Extract each line of the data below that contains the string "break".

Source data
########################################
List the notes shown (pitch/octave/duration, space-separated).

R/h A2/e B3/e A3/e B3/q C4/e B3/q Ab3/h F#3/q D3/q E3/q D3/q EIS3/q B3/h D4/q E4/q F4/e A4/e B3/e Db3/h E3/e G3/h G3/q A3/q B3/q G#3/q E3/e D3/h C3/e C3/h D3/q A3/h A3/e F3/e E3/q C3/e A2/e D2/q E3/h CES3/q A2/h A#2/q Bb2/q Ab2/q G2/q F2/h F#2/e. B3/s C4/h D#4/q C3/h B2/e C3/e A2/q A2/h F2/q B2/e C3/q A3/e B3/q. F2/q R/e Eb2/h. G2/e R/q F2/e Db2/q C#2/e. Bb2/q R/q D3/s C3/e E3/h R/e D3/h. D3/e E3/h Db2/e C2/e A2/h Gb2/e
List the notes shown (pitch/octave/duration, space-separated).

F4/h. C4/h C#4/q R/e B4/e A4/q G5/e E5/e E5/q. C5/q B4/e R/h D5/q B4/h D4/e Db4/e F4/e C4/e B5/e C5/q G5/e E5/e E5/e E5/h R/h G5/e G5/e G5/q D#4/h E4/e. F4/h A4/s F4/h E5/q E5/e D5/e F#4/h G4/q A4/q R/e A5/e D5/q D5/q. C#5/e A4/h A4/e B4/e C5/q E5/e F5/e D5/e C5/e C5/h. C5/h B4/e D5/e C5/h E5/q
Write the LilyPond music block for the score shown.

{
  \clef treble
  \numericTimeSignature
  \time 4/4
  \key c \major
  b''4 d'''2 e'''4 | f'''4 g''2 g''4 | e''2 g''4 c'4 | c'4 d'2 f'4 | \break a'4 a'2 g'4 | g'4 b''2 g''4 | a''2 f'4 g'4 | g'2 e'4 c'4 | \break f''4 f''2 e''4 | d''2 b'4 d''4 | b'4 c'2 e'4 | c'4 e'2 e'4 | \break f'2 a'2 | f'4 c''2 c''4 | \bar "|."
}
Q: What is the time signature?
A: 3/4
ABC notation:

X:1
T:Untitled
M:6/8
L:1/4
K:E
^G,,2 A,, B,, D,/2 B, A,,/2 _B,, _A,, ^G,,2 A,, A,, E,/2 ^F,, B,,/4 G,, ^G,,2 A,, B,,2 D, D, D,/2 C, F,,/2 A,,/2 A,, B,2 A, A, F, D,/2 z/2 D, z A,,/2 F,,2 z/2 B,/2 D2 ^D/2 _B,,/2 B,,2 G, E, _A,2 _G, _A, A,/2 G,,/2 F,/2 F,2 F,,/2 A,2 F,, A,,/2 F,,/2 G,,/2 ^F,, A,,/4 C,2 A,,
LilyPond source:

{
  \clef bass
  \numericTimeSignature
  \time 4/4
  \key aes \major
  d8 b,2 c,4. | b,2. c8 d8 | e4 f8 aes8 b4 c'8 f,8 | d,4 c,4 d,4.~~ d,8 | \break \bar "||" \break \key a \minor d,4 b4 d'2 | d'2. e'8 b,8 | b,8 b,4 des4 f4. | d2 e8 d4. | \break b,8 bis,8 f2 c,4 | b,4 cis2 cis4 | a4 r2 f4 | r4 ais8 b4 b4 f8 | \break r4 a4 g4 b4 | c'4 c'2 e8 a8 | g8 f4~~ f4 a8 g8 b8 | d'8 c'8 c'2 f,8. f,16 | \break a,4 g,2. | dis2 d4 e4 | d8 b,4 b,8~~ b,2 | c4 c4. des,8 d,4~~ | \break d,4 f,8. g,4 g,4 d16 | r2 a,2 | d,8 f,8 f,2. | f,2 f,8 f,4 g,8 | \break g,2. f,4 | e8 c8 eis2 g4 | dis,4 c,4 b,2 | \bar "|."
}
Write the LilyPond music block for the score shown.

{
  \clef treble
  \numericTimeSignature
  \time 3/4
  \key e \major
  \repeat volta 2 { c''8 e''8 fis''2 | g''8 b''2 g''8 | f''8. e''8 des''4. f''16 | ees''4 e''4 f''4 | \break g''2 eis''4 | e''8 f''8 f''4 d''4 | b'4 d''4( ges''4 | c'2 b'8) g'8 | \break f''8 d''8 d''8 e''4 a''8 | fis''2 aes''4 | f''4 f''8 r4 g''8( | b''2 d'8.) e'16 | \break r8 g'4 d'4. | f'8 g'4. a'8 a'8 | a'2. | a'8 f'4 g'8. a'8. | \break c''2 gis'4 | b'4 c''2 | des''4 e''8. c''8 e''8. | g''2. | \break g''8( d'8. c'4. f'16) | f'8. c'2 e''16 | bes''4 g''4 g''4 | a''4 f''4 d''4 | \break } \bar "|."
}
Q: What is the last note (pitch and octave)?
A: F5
########################################
** RESPONSE **
  b''4 d'''2 e'''4 | f'''4 g''2 g''4 | e''2 g''4 c'4 | c'4 d'2 f'4 | \break a'4 a'2 g'4 | g'4 b''2 g''4 | a''2 f'4 g'4 | g'2 e'4 c'4 | \break f''4 f''2 e''4 | d''2 b'4 d''4 | b'4 c'2 e'4 | c'4 e'2 e'4 | \break f'2 a'2 | f'4 c''2 c''4 | \bar "|."
  d8 b,2 c,4. | b,2. c8 d8 | e4 f8 aes8 b4 c'8 f,8 | d,4 c,4 d,4.~~ d,8 | \break \bar "||" \break \key a \minor d,4 b4 d'2 | d'2. e'8 b,8 | b,8 b,4 des4 f4. | d2 e8 d4. | \break b,8 bis,8 f2 c,4 | b,4 cis2 cis4 | a4 r2 f4 | r4 ais8 b4 b4 f8 | \break r4 a4 g4 b4 | c'4 c'2 e8 a8 | g8 f4~~ f4 a8 g8 b8 | d'8 c'8 c'2 f,8. f,16 | \break a,4 g,2. | dis2 d4 e4 | d8 b,4 b,8~~ b,2 | c4 c4. des,8 d,4~~ | \break d,4 f,8. g,4 g,4 d16 | r2 a,2 | d,8 f,8 f,2. | f,2 f,8 f,4 g,8 | \break g,2. f,4 | e8 c8 eis2 g4 | dis,4 c,4 b,2 | \bar "|."
  \repeat volta 2 { c''8 e''8 fis''2 | g''8 b''2 g''8 | f''8. e''8 des''4. f''16 | ees''4 e''4 f''4 | \break g''2 eis''4 | e''8 f''8 f''4 d''4 | b'4 d''4( ges''4 | c'2 b'8) g'8 | \break f''8 d''8 d''8 e''4 a''8 | fis''2 aes''4 | f''4 f''8 r4 g''8( | b''2 d'8.) e'16 | \break r8 g'4 d'4. | f'8 g'4. a'8 a'8 | a'2. | a'8 f'4 g'8. a'8. | \break c''2 gis'4 | b'4 c''2 | des''4 e''8. c''8 e''8. | g''2. | \break g''8( d'8. c'4. f'16) | f'8. c'2 e''16 | bes''4 g''4 g''4 | a''4 f''4 d''4 | \break } \bar "|."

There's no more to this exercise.